- _TASK REQUIREMENTS_: Your task is to repeat all of the data exactly while excluding the pictures.

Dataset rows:
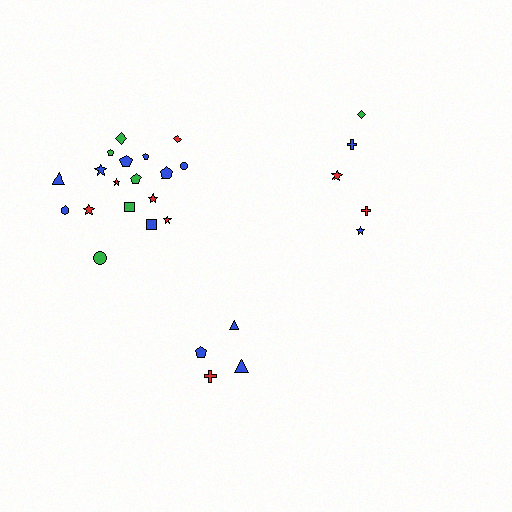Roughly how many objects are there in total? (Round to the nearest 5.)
Roughly 25 objects in total.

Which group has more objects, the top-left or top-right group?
The top-left group.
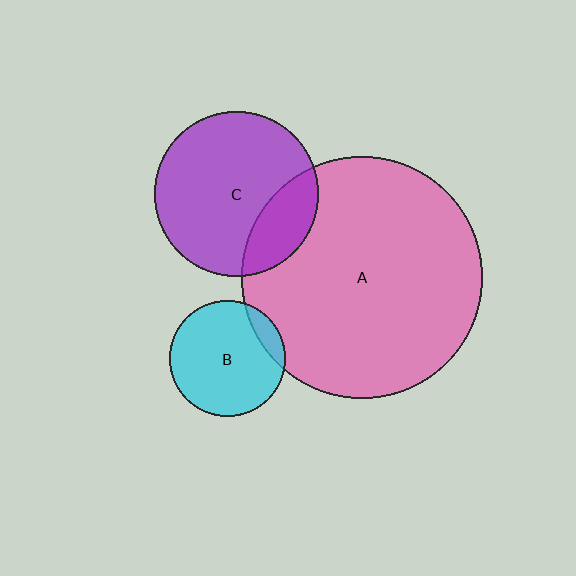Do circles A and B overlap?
Yes.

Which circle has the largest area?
Circle A (pink).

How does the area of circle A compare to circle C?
Approximately 2.1 times.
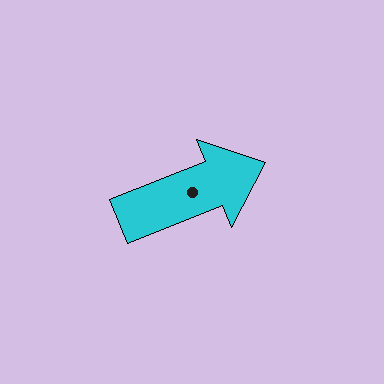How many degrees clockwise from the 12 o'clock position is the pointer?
Approximately 68 degrees.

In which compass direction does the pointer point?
East.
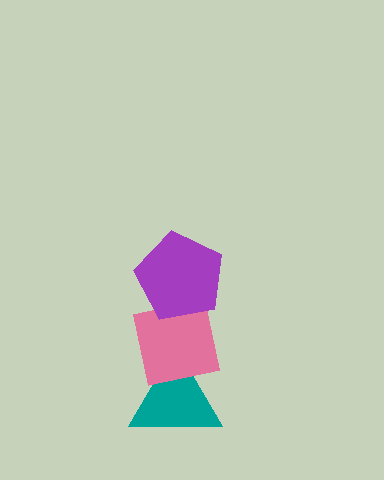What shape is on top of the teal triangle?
The pink square is on top of the teal triangle.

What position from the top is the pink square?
The pink square is 2nd from the top.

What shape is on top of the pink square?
The purple pentagon is on top of the pink square.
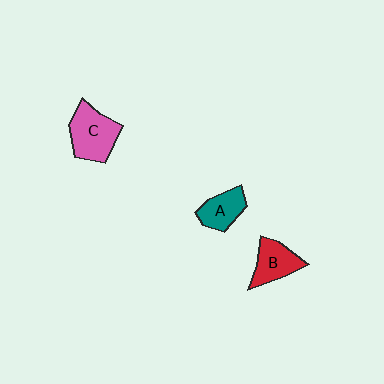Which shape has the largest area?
Shape C (pink).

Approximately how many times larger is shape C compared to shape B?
Approximately 1.3 times.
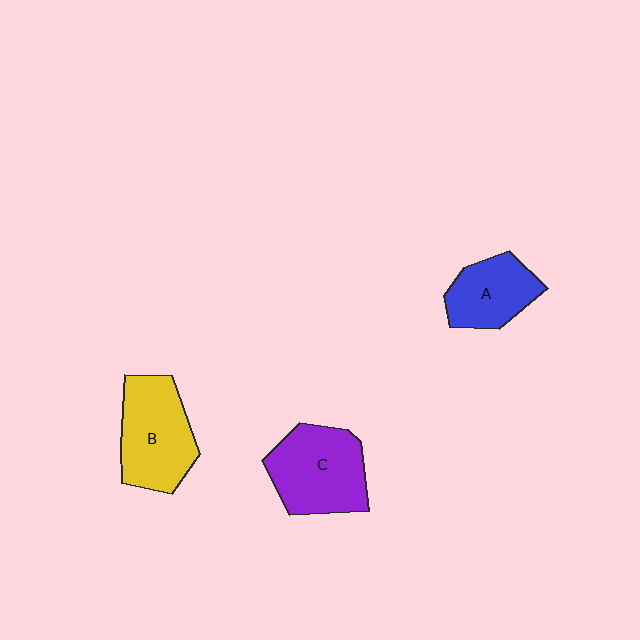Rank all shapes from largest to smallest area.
From largest to smallest: C (purple), B (yellow), A (blue).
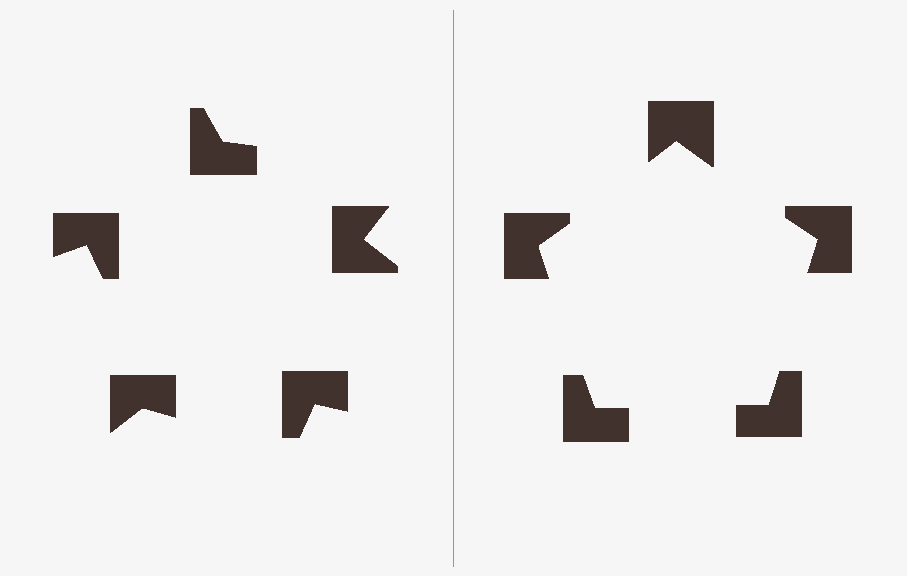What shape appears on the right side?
An illusory pentagon.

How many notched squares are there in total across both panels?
10 — 5 on each side.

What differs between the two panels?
The notched squares are positioned identically on both sides; only the wedge orientations differ. On the right they align to a pentagon; on the left they are misaligned.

- _EXERCISE RESPONSE_:
Roughly how many objects are there in total? (Round to the nearest 5.)
Roughly 25 objects in total.

Which group has more objects, the top-left or top-right group?
The top-left group.
Do circles A and B overlap?
Yes.

Which circle has the largest area?
Circle A (pink).

How does the area of circle A compare to circle C?
Approximately 2.1 times.
How many degrees clockwise from the 12 o'clock position is the pointer?
Approximately 68 degrees.

In which compass direction does the pointer point?
East.
What shape is on top of the teal triangle?
The pink square is on top of the teal triangle.

What position from the top is the pink square?
The pink square is 2nd from the top.

What shape is on top of the pink square?
The purple pentagon is on top of the pink square.
Which shape has the largest area?
Shape C (pink).

Approximately how many times larger is shape C compared to shape B?
Approximately 1.3 times.
Rank all shapes from largest to smallest area.
From largest to smallest: C (purple), B (yellow), A (blue).
What shape appears on the right side?
An illusory pentagon.

How many notched squares are there in total across both panels?
10 — 5 on each side.

What differs between the two panels?
The notched squares are positioned identically on both sides; only the wedge orientations differ. On the right they align to a pentagon; on the left they are misaligned.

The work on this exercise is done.